◆ WRITTEN EXERCISE: Start at the line containing "points C and D?", stop at the line containing "Estimate angle B in degrees.", and please reproduce every line in between, both ends included, without pictures.

Geometric shape question records
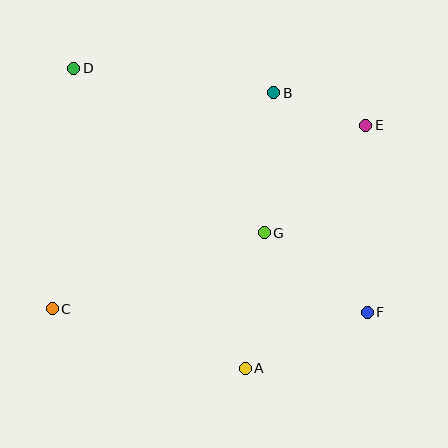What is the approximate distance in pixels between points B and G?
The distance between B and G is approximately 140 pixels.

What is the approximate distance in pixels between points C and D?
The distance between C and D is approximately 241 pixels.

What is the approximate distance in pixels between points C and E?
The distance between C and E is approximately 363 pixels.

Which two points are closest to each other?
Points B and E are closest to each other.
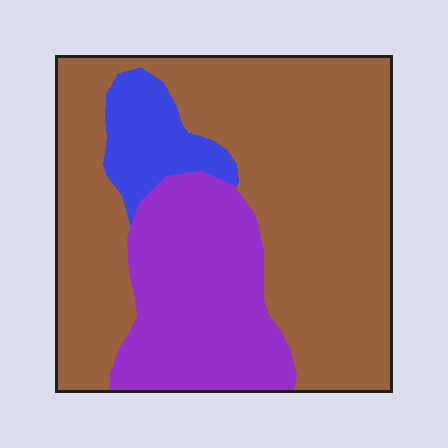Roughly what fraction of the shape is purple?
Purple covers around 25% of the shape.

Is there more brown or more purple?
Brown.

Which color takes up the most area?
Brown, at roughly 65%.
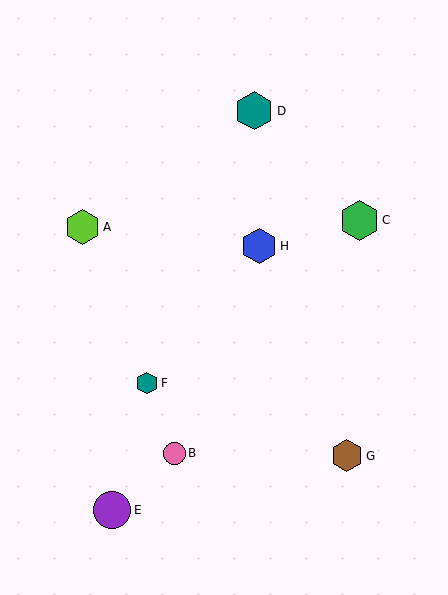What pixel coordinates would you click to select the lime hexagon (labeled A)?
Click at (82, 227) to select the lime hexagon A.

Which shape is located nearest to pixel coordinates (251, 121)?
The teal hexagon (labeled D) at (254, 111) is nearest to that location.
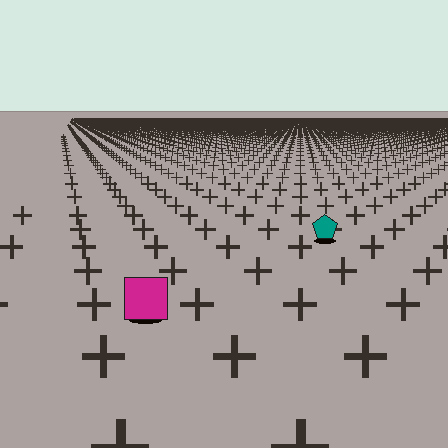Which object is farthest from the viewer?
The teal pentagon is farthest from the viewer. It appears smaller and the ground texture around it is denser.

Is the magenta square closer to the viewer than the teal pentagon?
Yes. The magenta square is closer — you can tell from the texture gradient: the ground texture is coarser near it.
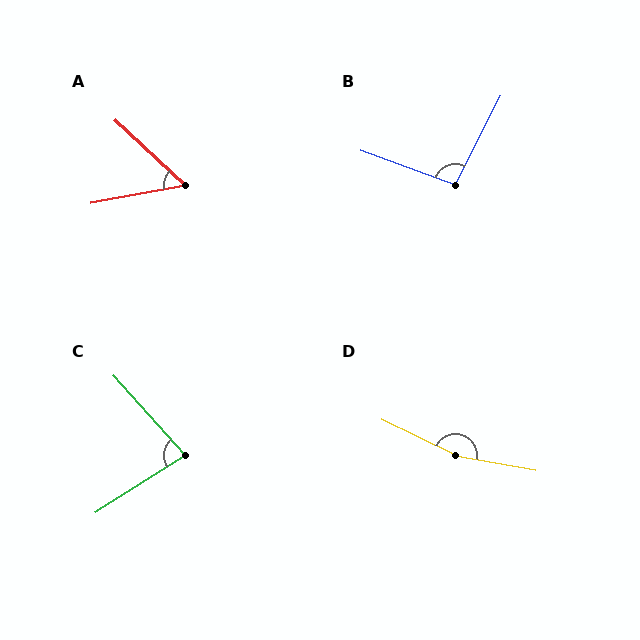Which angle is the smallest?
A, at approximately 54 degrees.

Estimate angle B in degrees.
==
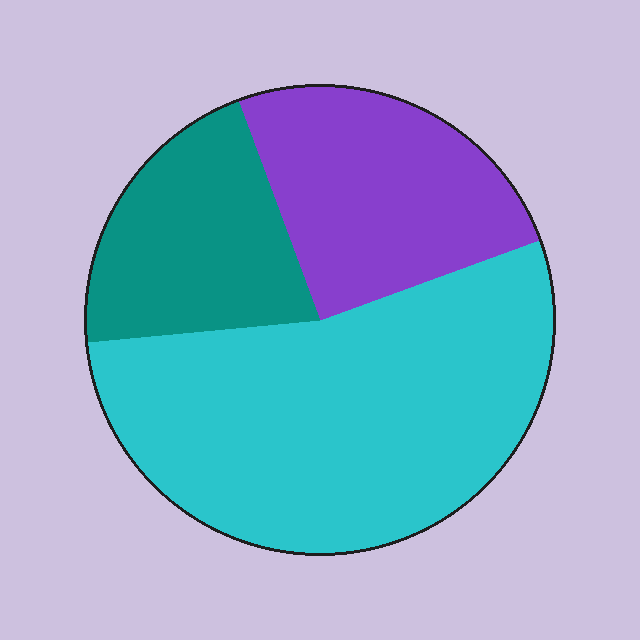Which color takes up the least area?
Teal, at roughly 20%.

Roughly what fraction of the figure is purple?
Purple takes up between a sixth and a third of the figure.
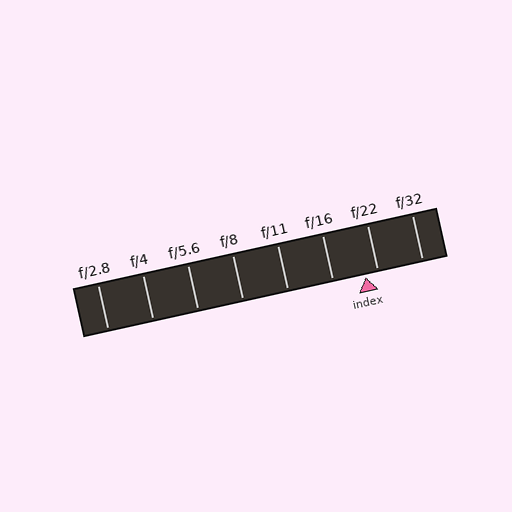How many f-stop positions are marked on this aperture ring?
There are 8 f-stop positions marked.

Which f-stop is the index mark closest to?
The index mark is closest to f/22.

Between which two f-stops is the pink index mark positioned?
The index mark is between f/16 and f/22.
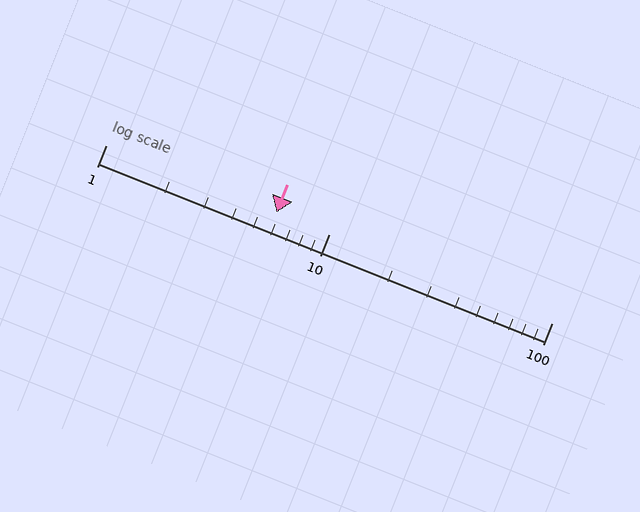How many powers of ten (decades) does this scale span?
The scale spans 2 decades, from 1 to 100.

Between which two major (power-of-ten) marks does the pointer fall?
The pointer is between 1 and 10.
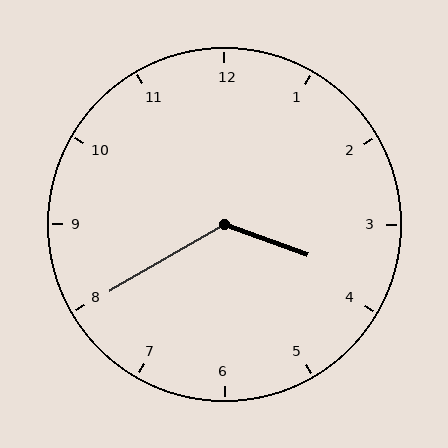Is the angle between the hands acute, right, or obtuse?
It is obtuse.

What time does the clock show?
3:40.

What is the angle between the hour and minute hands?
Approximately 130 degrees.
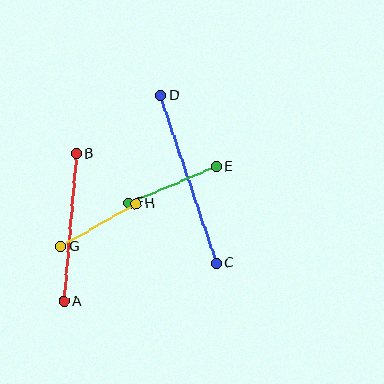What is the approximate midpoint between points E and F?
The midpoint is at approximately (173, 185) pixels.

◆ RESPONSE:
What is the approximate distance in pixels between points C and D?
The distance between C and D is approximately 241 pixels.

What is the approximate distance in pixels between points C and E?
The distance between C and E is approximately 363 pixels.

Which two points are closest to each other?
Points B and E are closest to each other.
Roughly what fraction of the shape is purple?
Purple covers around 25% of the shape.

Is there more brown or more purple?
Brown.

Which color takes up the most area?
Brown, at roughly 65%.
What pixel coordinates would you click to select the lime hexagon (labeled A)?
Click at (82, 227) to select the lime hexagon A.

Which shape is located nearest to pixel coordinates (251, 121)?
The teal hexagon (labeled D) at (254, 111) is nearest to that location.
Which object is farthest from the viewer?
The teal pentagon is farthest from the viewer. It appears smaller and the ground texture around it is denser.

Is the magenta square closer to the viewer than the teal pentagon?
Yes. The magenta square is closer — you can tell from the texture gradient: the ground texture is coarser near it.
Which angle is the smallest?
A, at approximately 54 degrees.

Estimate angle B in degrees.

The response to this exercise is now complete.